Short task
Would you retype, exactly and without the pictures, the lines between the line holding "Are A and B vertically aligned?" and the line holding "How many blue", inclusive, and nothing else?

Exercise data
--------

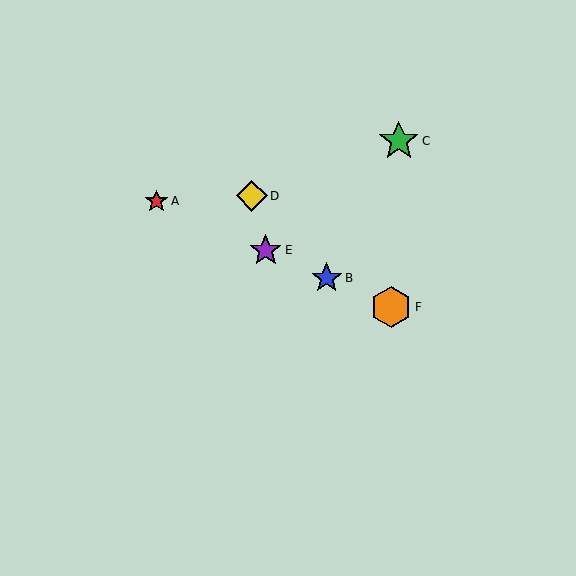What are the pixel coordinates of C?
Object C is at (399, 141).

--------

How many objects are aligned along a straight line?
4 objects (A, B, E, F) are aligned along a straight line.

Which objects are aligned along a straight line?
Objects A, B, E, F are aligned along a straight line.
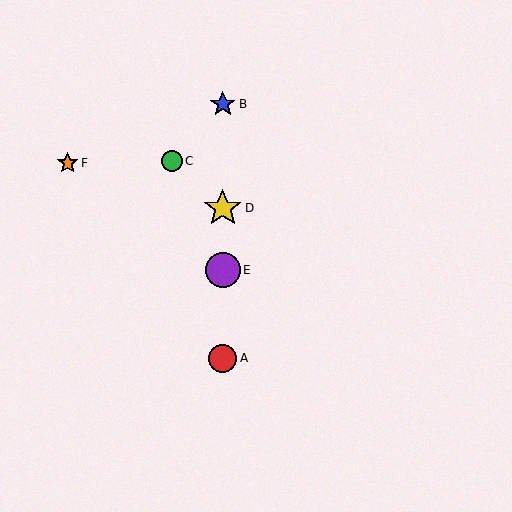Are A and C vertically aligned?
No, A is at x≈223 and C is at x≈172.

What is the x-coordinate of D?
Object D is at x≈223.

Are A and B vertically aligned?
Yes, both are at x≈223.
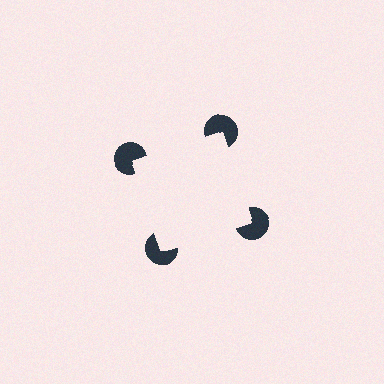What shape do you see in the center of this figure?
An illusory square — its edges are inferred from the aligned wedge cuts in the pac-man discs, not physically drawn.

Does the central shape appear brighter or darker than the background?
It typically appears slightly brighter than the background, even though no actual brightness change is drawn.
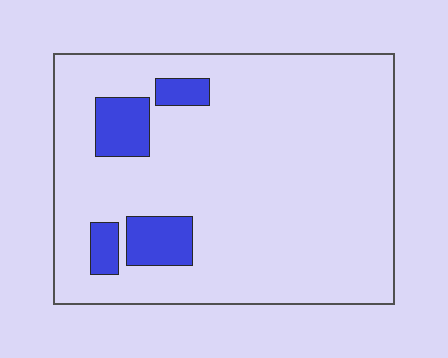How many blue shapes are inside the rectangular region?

--------

Task answer
Are A and B vertically aligned?
Yes, both are at x≈223.
What shape do you see in the center of this figure?
An illusory square — its edges are inferred from the aligned wedge cuts in the pac-man discs, not physically drawn.

Does the central shape appear brighter or darker than the background?
It typically appears slightly brighter than the background, even though no actual brightness change is drawn.
How many blue shapes are inside the rectangular region?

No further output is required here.